## Exercise prompt
Leave out the pictures and print precisely the lines from the line with "Is the blue hexagon horizontally" to the final line of the entries, both ends included.

## Items

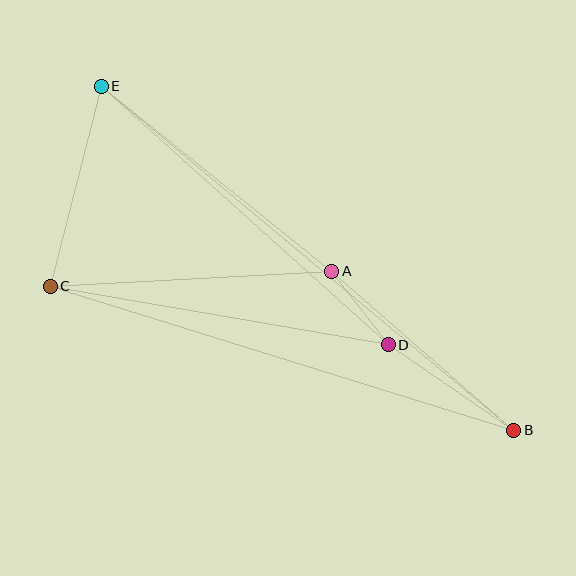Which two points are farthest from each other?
Points B and E are farthest from each other.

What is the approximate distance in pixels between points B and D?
The distance between B and D is approximately 152 pixels.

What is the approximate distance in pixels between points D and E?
The distance between D and E is approximately 386 pixels.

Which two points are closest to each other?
Points A and D are closest to each other.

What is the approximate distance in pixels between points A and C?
The distance between A and C is approximately 282 pixels.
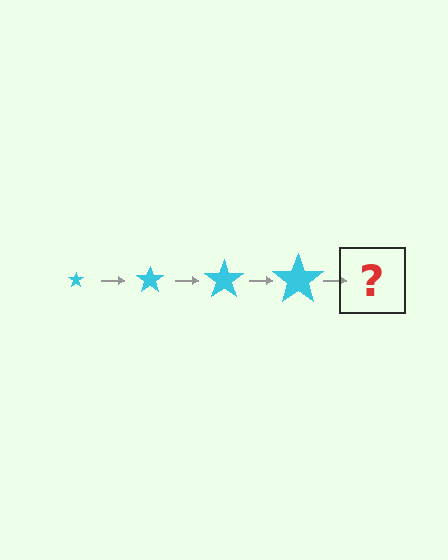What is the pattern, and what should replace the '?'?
The pattern is that the star gets progressively larger each step. The '?' should be a cyan star, larger than the previous one.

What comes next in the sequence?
The next element should be a cyan star, larger than the previous one.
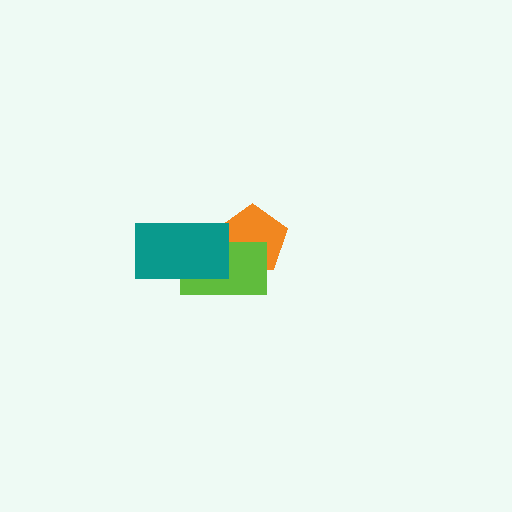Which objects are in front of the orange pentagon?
2 objects cover part of the orange pentagon: the lime rectangle and the teal rectangle.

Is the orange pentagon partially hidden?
Yes, it is partially covered by another shape.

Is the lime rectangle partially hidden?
Yes, it is partially covered by another shape.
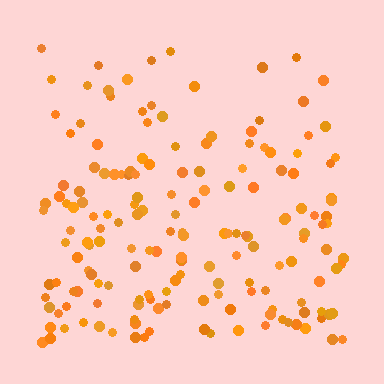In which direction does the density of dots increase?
From top to bottom, with the bottom side densest.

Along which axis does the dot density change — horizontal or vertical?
Vertical.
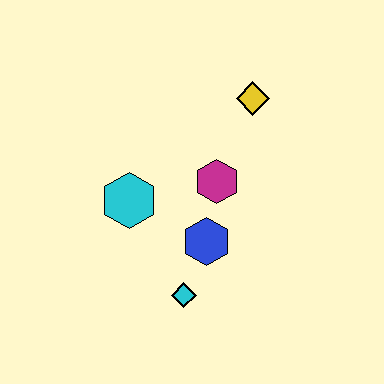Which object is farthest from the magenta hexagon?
The cyan diamond is farthest from the magenta hexagon.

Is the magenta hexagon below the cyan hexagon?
No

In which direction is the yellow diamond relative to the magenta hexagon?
The yellow diamond is above the magenta hexagon.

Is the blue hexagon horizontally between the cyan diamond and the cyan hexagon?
No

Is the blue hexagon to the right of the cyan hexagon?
Yes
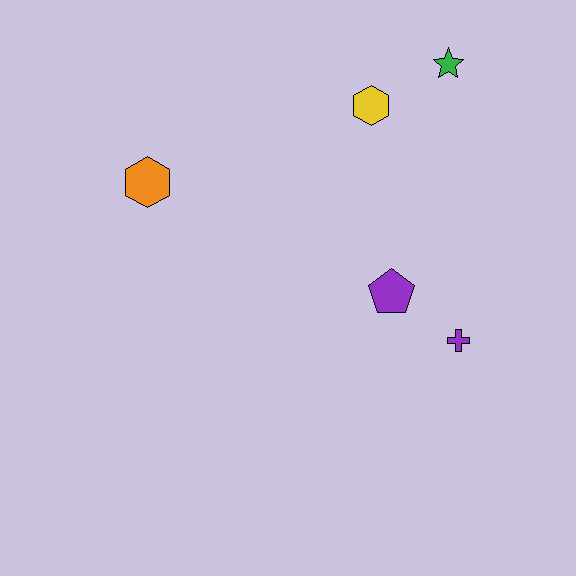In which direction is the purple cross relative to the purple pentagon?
The purple cross is to the right of the purple pentagon.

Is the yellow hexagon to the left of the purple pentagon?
Yes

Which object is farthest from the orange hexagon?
The purple cross is farthest from the orange hexagon.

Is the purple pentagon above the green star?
No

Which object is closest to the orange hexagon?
The yellow hexagon is closest to the orange hexagon.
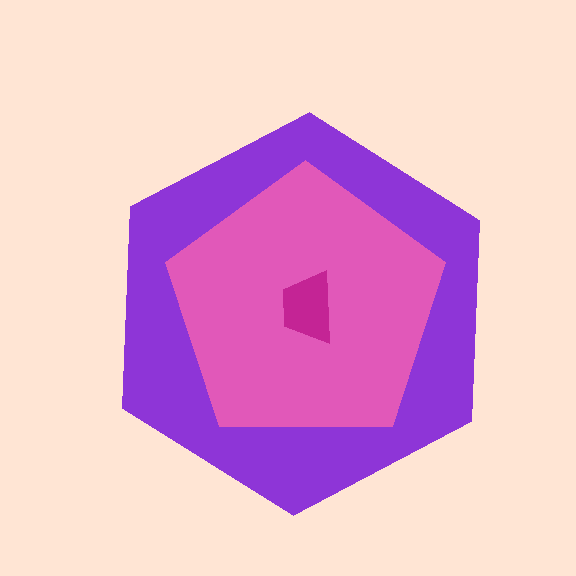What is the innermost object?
The magenta trapezoid.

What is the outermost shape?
The purple hexagon.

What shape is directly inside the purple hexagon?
The pink pentagon.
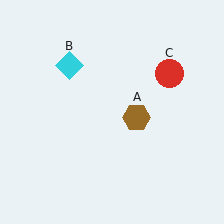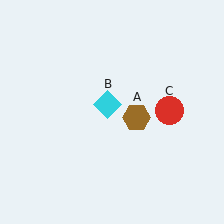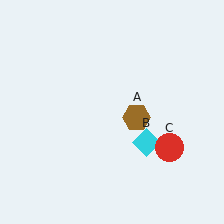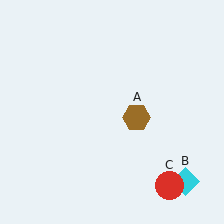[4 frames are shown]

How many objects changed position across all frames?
2 objects changed position: cyan diamond (object B), red circle (object C).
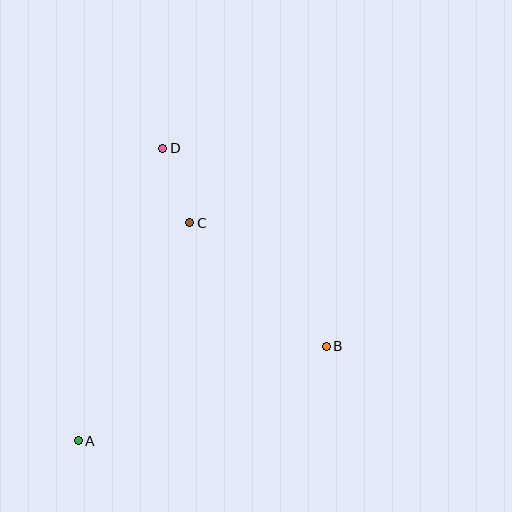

## Result for this task
Is the blue hexagon horizontally between the cyan diamond and the cyan hexagon?
No

Is the blue hexagon to the right of the cyan hexagon?
Yes
In which direction is the purple cross relative to the purple pentagon?
The purple cross is to the right of the purple pentagon.

Is the yellow hexagon to the left of the purple pentagon?
Yes

Which object is farthest from the orange hexagon?
The purple cross is farthest from the orange hexagon.

Is the purple pentagon above the green star?
No

Which object is closest to the orange hexagon?
The yellow hexagon is closest to the orange hexagon.
What is the innermost object?
The magenta trapezoid.

What is the outermost shape?
The purple hexagon.

What shape is directly inside the purple hexagon?
The pink pentagon.
[4 frames are shown]

How many objects changed position across all frames?
2 objects changed position: cyan diamond (object B), red circle (object C).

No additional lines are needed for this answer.